**Aim of the exercise**
Quote all lines below exactly. Images stay out.

**Records supplied**
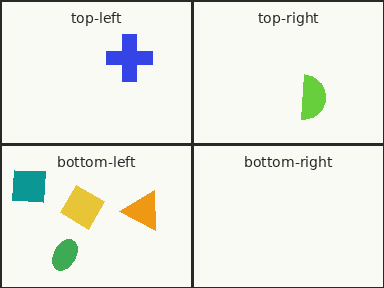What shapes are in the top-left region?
The blue cross.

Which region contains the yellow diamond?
The bottom-left region.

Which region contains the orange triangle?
The bottom-left region.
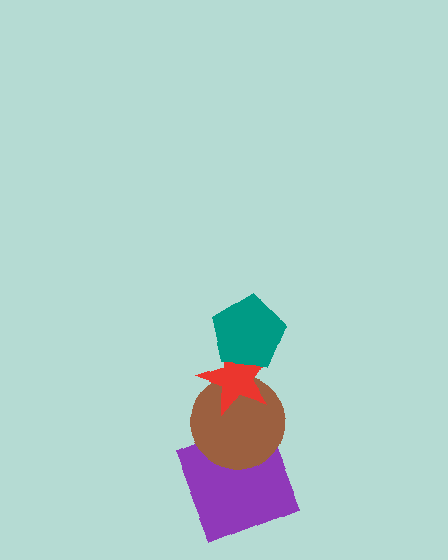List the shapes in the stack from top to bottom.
From top to bottom: the teal pentagon, the red star, the brown circle, the purple square.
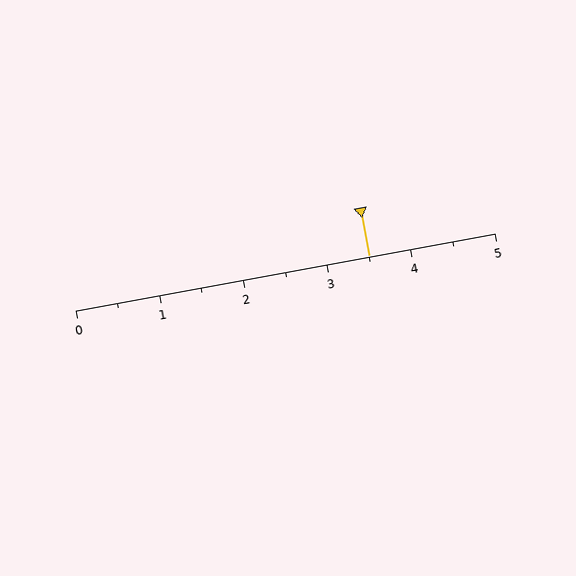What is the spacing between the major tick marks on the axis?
The major ticks are spaced 1 apart.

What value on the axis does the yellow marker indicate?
The marker indicates approximately 3.5.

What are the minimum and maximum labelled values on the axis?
The axis runs from 0 to 5.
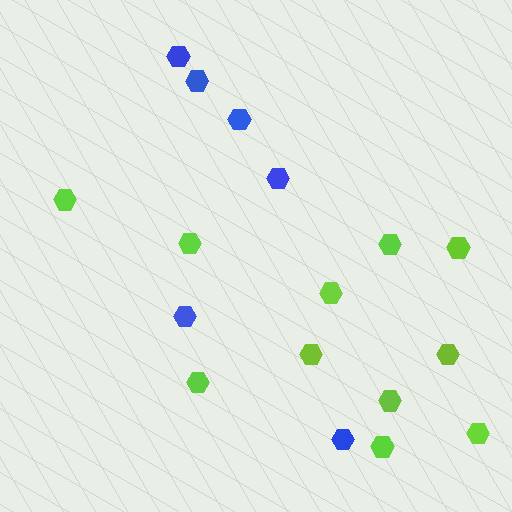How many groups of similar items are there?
There are 2 groups: one group of lime hexagons (11) and one group of blue hexagons (6).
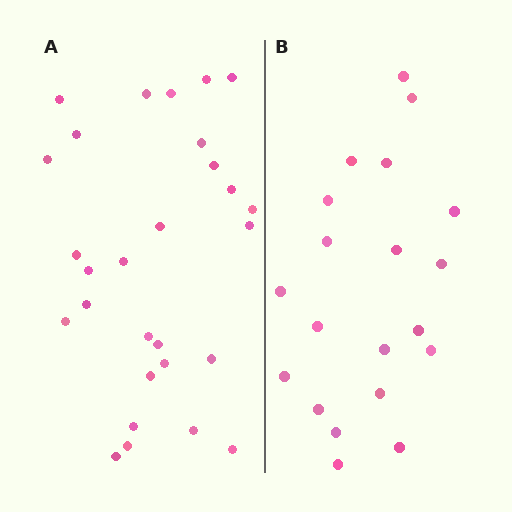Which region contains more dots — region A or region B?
Region A (the left region) has more dots.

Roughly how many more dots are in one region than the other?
Region A has roughly 8 or so more dots than region B.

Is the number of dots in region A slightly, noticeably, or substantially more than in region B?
Region A has noticeably more, but not dramatically so. The ratio is roughly 1.4 to 1.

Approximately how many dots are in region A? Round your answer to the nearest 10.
About 30 dots. (The exact count is 28, which rounds to 30.)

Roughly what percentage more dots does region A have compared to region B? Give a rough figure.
About 40% more.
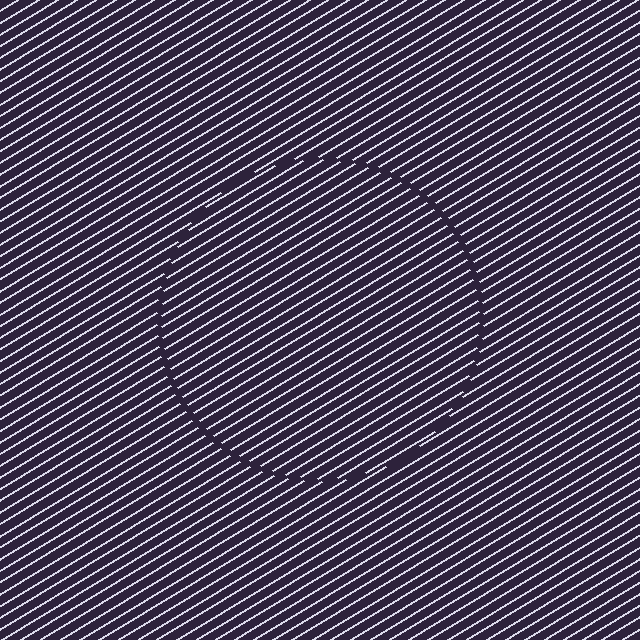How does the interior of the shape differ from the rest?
The interior of the shape contains the same grating, shifted by half a period — the contour is defined by the phase discontinuity where line-ends from the inner and outer gratings abut.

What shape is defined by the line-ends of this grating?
An illusory circle. The interior of the shape contains the same grating, shifted by half a period — the contour is defined by the phase discontinuity where line-ends from the inner and outer gratings abut.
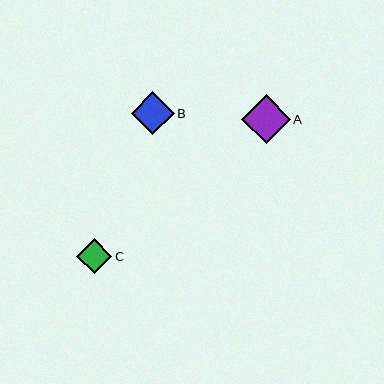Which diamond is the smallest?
Diamond C is the smallest with a size of approximately 35 pixels.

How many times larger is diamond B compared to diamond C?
Diamond B is approximately 1.2 times the size of diamond C.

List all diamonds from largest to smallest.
From largest to smallest: A, B, C.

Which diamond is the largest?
Diamond A is the largest with a size of approximately 49 pixels.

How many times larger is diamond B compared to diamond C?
Diamond B is approximately 1.2 times the size of diamond C.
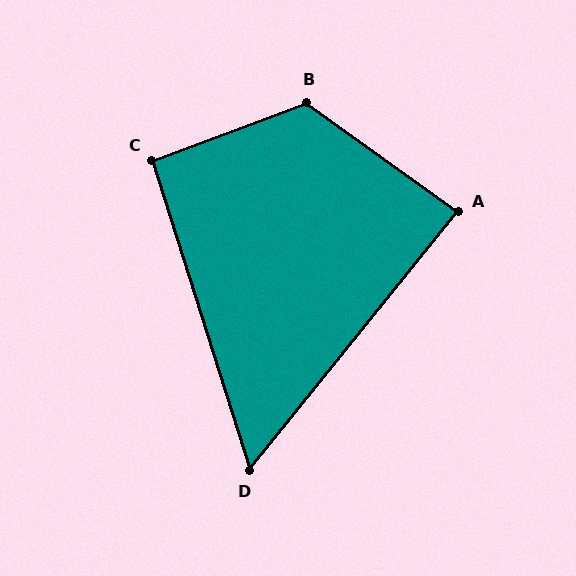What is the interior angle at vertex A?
Approximately 87 degrees (acute, close to a right angle).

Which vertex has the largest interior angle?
B, at approximately 124 degrees.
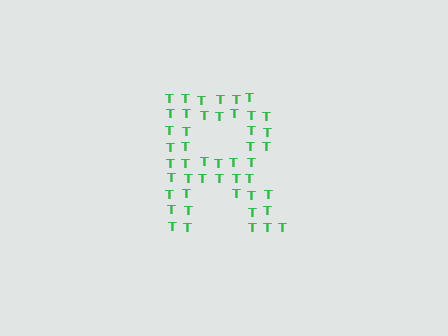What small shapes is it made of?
It is made of small letter T's.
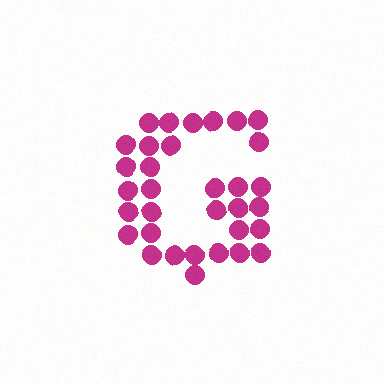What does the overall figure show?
The overall figure shows the letter G.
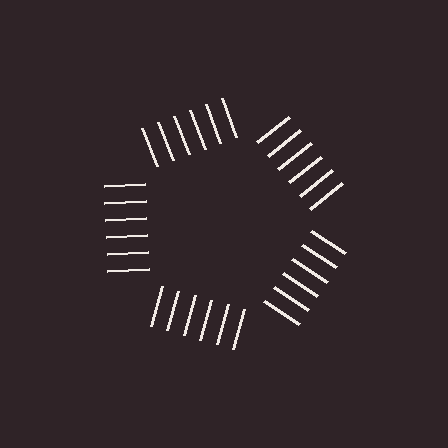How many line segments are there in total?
30 — 6 along each of the 5 edges.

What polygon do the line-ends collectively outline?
An illusory pentagon — the line segments terminate on its edges but no continuous stroke is drawn.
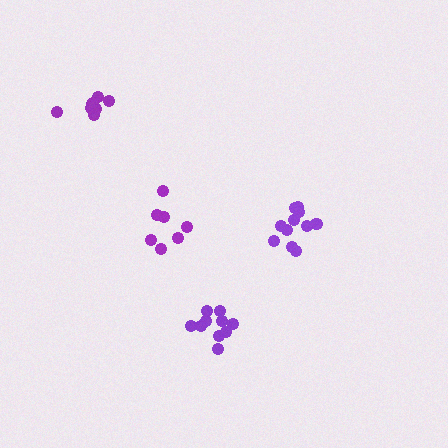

**Result for this exercise**
What shapes are in the top-left region?
The blue cross.

Which region contains the yellow diamond?
The bottom-left region.

Which region contains the orange triangle?
The bottom-left region.
List the shapes in the stack from top to bottom.
From top to bottom: the teal pentagon, the red star, the brown circle, the purple square.
What is the spacing between the major tick marks on the axis?
The major ticks are spaced 1 apart.

What value on the axis does the yellow marker indicate?
The marker indicates approximately 3.5.

What are the minimum and maximum labelled values on the axis?
The axis runs from 0 to 5.
How many groups of similar items are there?
There are 2 groups: one group of lime hexagons (11) and one group of blue hexagons (6).
Which region contains more dots — region A or region B?
Region A (the left region) has more dots.

Roughly how many more dots are in one region than the other?
Region A has roughly 8 or so more dots than region B.

Is the number of dots in region A slightly, noticeably, or substantially more than in region B?
Region A has noticeably more, but not dramatically so. The ratio is roughly 1.4 to 1.

Approximately how many dots are in region A? Round your answer to the nearest 10.
About 30 dots. (The exact count is 28, which rounds to 30.)

Roughly what percentage more dots does region A have compared to region B? Give a rough figure.
About 40% more.
How does the interior of the shape differ from the rest?
The interior of the shape contains the same grating, shifted by half a period — the contour is defined by the phase discontinuity where line-ends from the inner and outer gratings abut.

What shape is defined by the line-ends of this grating?
An illusory circle. The interior of the shape contains the same grating, shifted by half a period — the contour is defined by the phase discontinuity where line-ends from the inner and outer gratings abut.
Which diamond is the smallest?
Diamond C is the smallest with a size of approximately 35 pixels.

How many times larger is diamond B compared to diamond C?
Diamond B is approximately 1.2 times the size of diamond C.

List all diamonds from largest to smallest.
From largest to smallest: A, B, C.

Which diamond is the largest?
Diamond A is the largest with a size of approximately 49 pixels.

How many times larger is diamond B compared to diamond C?
Diamond B is approximately 1.2 times the size of diamond C.
What is the interior angle at vertex A?
Approximately 87 degrees (acute, close to a right angle).

Which vertex has the largest interior angle?
B, at approximately 124 degrees.
What small shapes is it made of?
It is made of small letter T's.
What does the overall figure show?
The overall figure shows the letter G.
How many line segments are there in total?
30 — 6 along each of the 5 edges.

What polygon do the line-ends collectively outline?
An illusory pentagon — the line segments terminate on its edges but no continuous stroke is drawn.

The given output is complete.